(Shape question data)
%%

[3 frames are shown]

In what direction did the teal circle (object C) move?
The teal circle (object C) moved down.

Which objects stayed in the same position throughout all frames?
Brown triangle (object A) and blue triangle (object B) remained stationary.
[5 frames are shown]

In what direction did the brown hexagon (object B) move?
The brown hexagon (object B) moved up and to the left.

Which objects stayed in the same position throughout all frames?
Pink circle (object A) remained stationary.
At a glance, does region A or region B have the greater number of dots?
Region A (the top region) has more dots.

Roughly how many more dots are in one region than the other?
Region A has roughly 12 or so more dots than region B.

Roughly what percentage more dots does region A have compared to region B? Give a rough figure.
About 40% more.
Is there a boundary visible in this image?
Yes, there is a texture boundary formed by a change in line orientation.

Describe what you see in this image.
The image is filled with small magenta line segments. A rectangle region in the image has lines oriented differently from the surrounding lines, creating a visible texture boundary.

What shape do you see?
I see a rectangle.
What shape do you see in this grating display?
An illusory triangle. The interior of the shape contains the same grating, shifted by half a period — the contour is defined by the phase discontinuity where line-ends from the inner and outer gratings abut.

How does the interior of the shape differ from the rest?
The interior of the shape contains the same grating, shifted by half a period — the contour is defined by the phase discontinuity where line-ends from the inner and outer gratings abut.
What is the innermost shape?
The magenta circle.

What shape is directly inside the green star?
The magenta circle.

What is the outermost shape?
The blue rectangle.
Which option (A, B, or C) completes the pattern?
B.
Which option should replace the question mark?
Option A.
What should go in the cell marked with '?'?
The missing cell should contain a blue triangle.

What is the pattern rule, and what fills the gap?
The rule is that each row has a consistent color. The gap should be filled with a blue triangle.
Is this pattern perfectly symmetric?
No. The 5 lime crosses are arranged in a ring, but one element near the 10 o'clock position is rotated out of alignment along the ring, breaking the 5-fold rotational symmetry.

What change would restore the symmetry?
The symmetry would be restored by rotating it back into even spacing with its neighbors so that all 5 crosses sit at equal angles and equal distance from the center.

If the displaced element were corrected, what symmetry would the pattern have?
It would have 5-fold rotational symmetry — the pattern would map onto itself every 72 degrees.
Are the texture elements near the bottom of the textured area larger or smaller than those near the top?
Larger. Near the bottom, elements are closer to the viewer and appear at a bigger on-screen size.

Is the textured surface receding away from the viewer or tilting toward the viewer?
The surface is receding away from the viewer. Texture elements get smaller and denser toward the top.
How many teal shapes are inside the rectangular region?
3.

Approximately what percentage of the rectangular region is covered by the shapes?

%%

* [REQUIREMENT]
From the line containing "Is this pattern perfectly symmetric?" down to the final line of the data, write out every line exactly; both the first and last of these belong in your answer, and nothing else does.

* [IN RESPONSE]
Is this pattern perfectly symmetric?
No. The 5 lime crosses are arranged in a ring, but one element near the 10 o'clock position is rotated out of alignment along the ring, breaking the 5-fold rotational symmetry.

What change would restore the symmetry?
The symmetry would be restored by rotating it back into even spacing with its neighbors so that all 5 crosses sit at equal angles and equal distance from the center.

If the displaced element were corrected, what symmetry would the pattern have?
It would have 5-fold rotational symmetry — the pattern would map onto itself every 72 degrees.
Are the texture elements near the bottom of the textured area larger or smaller than those near the top?
Larger. Near the bottom, elements are closer to the viewer and appear at a bigger on-screen size.

Is the textured surface receding away from the viewer or tilting toward the viewer?
The surface is receding away from the viewer. Texture elements get smaller and denser toward the top.
How many teal shapes are inside the rectangular region?
3.

Approximately what percentage of the rectangular region is covered by the shapes?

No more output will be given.